Reproduce every line, starting at the one that contains "What is the" and ending at the last line of the data, exactly as it stands; pictures are omitted.
=-=-=-=-=
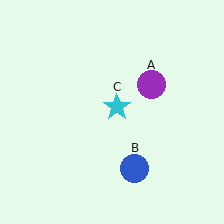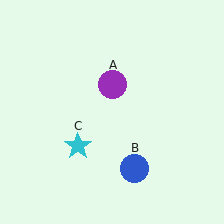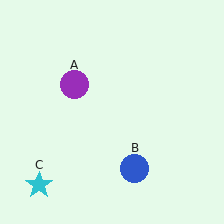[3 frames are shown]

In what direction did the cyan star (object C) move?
The cyan star (object C) moved down and to the left.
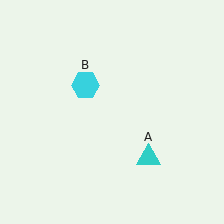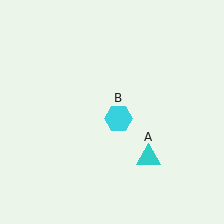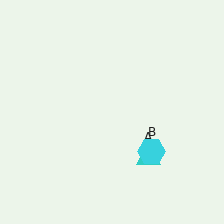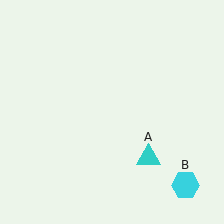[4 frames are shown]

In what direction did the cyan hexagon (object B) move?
The cyan hexagon (object B) moved down and to the right.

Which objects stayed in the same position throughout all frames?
Cyan triangle (object A) remained stationary.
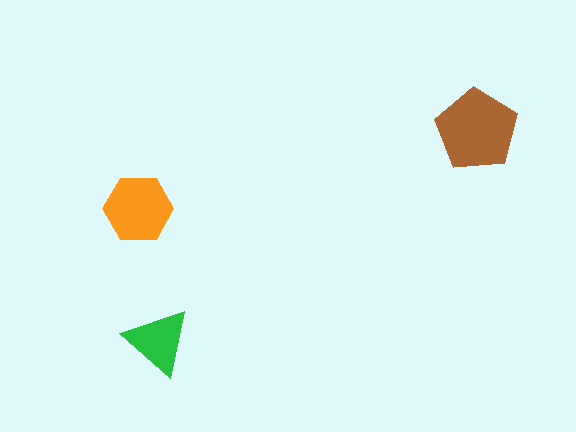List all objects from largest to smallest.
The brown pentagon, the orange hexagon, the green triangle.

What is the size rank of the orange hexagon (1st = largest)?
2nd.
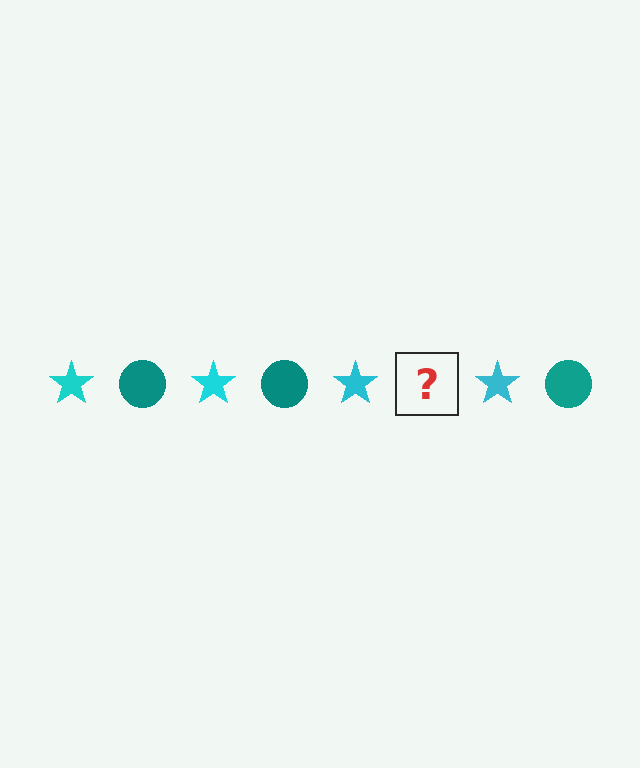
=-=-=-=-=
-- THE OUTPUT --
What is the size rank of the orange hexagon (1st = largest)?
2nd.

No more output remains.